To do: Reproduce the listing exactly, with no pictures in your copy.

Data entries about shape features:

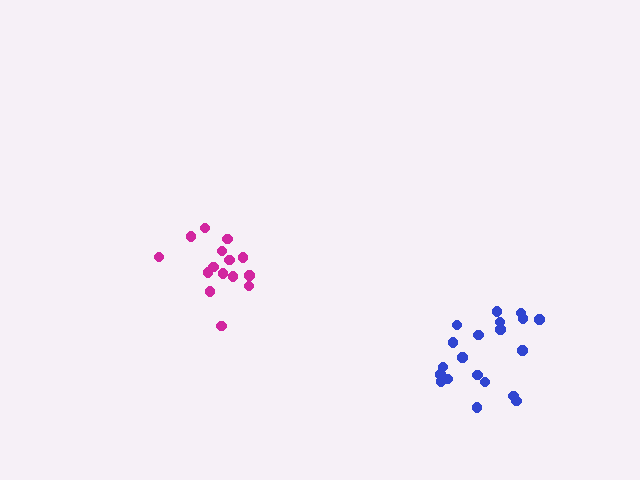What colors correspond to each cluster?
The clusters are colored: magenta, blue.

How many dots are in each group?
Group 1: 15 dots, Group 2: 20 dots (35 total).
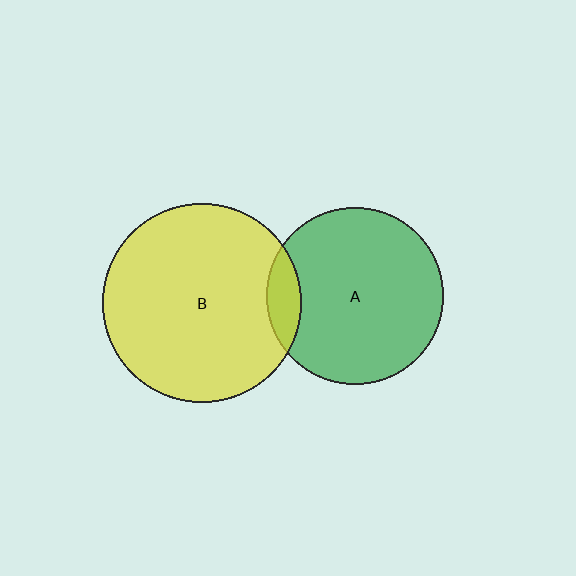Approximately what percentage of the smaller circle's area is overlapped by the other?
Approximately 10%.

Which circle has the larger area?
Circle B (yellow).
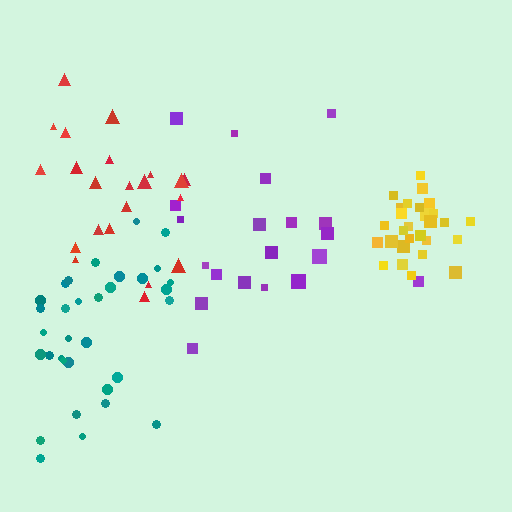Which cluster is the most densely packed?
Yellow.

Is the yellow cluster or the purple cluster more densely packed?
Yellow.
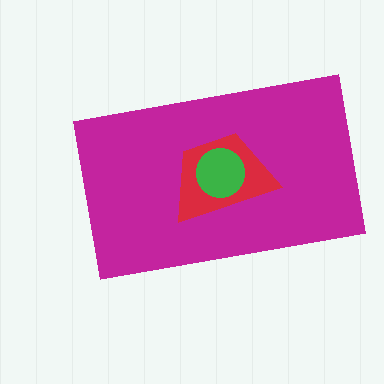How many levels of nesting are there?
3.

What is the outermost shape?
The magenta rectangle.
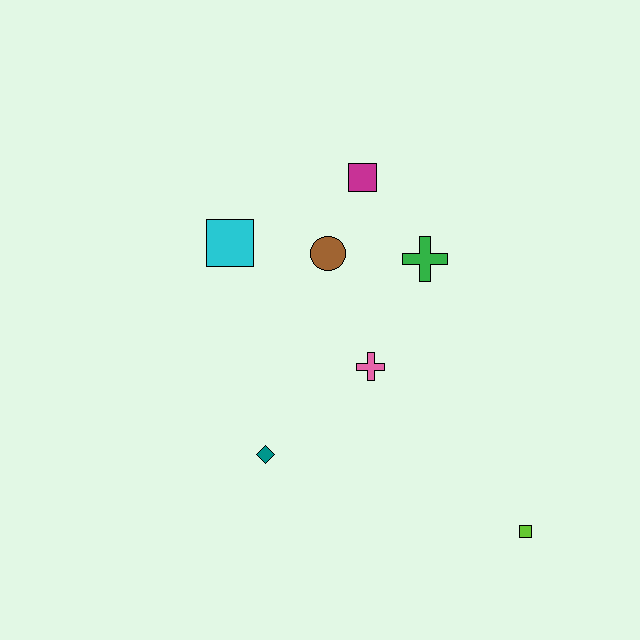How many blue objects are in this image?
There are no blue objects.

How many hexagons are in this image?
There are no hexagons.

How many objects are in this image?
There are 7 objects.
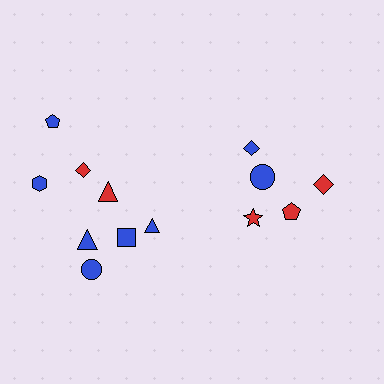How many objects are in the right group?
There are 5 objects.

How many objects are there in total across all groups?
There are 13 objects.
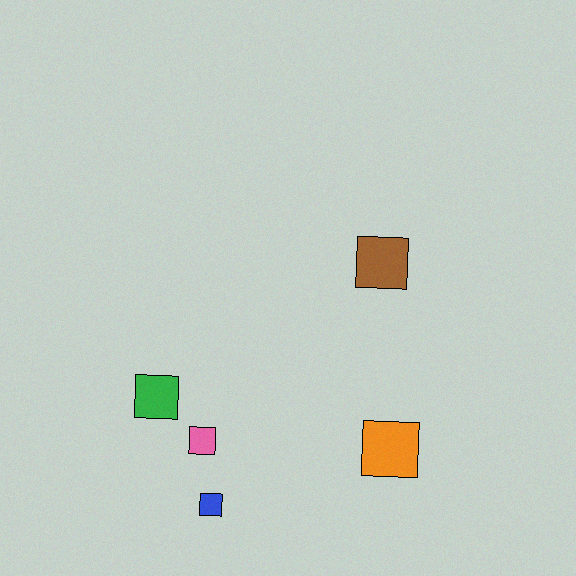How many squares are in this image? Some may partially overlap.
There are 5 squares.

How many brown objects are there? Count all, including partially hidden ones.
There is 1 brown object.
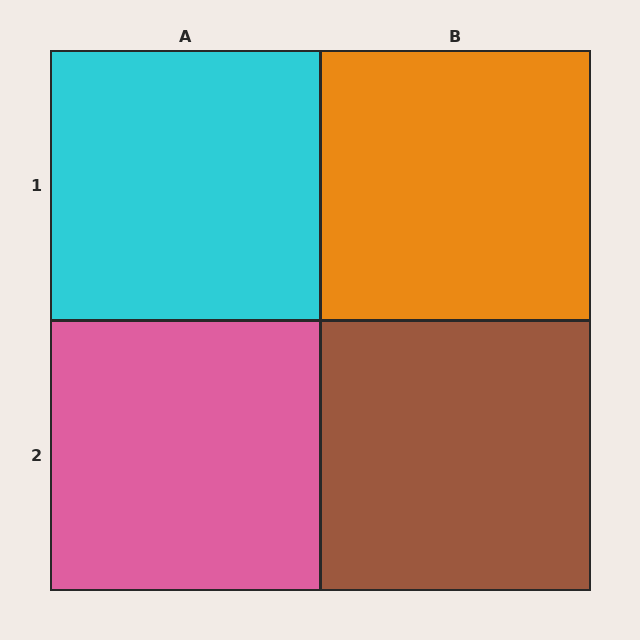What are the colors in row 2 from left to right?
Pink, brown.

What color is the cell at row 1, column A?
Cyan.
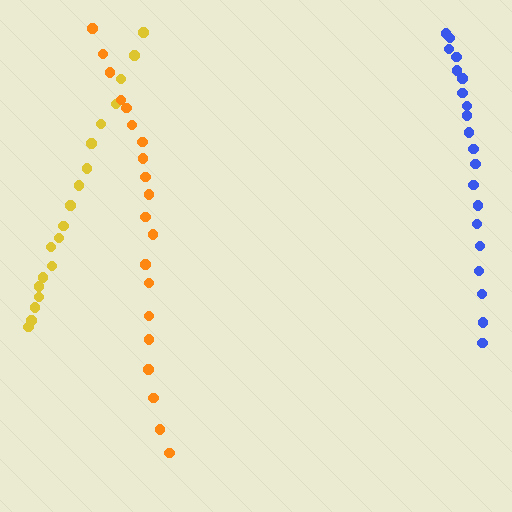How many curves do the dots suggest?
There are 3 distinct paths.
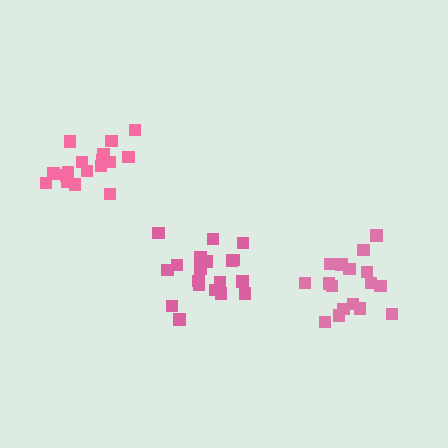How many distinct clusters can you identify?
There are 3 distinct clusters.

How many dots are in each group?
Group 1: 18 dots, Group 2: 17 dots, Group 3: 19 dots (54 total).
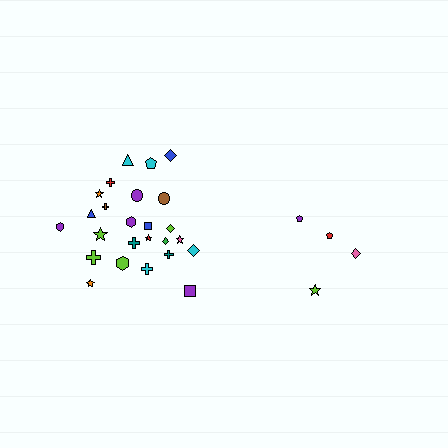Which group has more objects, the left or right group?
The left group.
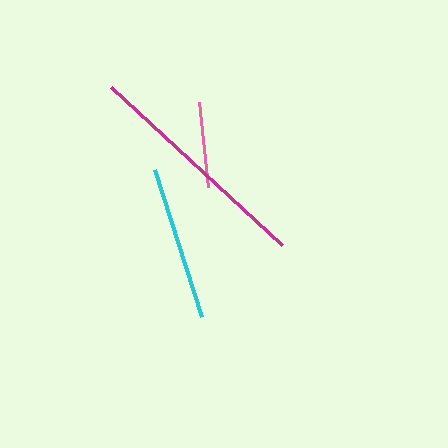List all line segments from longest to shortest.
From longest to shortest: magenta, cyan, pink.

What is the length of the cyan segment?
The cyan segment is approximately 154 pixels long.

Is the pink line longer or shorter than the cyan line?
The cyan line is longer than the pink line.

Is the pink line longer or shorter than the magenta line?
The magenta line is longer than the pink line.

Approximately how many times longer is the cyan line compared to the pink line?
The cyan line is approximately 1.8 times the length of the pink line.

Completed task:
What colors correspond to each cluster?
The clusters are colored: magenta, blue.

How many dots are in each group?
Group 1: 15 dots, Group 2: 20 dots (35 total).
Approximately what percentage of the smaller circle's area is overlapped by the other?
Approximately 10%.

Which circle has the larger area?
Circle B (yellow).
Which cluster is the most densely packed?
Yellow.

Is the yellow cluster or the purple cluster more densely packed?
Yellow.
How many levels of nesting are there?
3.

What is the outermost shape?
The magenta rectangle.
How many blue objects are in this image?
There are no blue objects.

How many hexagons are in this image?
There are no hexagons.

How many objects are in this image?
There are 7 objects.
How many objects are in the right group?
There are 5 objects.

How many objects are there in total across all groups?
There are 13 objects.
How many squares are in this image? Some may partially overlap.
There are 5 squares.

How many brown objects are there? Count all, including partially hidden ones.
There is 1 brown object.
What are the colors in row 2 from left to right?
Pink, brown.

What color is the cell at row 1, column A?
Cyan.
How many curves do the dots suggest?
There are 3 distinct paths.
How many distinct clusters can you identify?
There are 3 distinct clusters.

How many dots are in each group?
Group 1: 18 dots, Group 2: 17 dots, Group 3: 19 dots (54 total).
Which group has more objects, the left or right group?
The left group.
List all line segments from longest to shortest.
From longest to shortest: magenta, cyan, pink.

What is the length of the cyan segment?
The cyan segment is approximately 154 pixels long.

Is the pink line longer or shorter than the cyan line?
The cyan line is longer than the pink line.

Is the pink line longer or shorter than the magenta line?
The magenta line is longer than the pink line.

Approximately how many times longer is the cyan line compared to the pink line?
The cyan line is approximately 1.8 times the length of the pink line.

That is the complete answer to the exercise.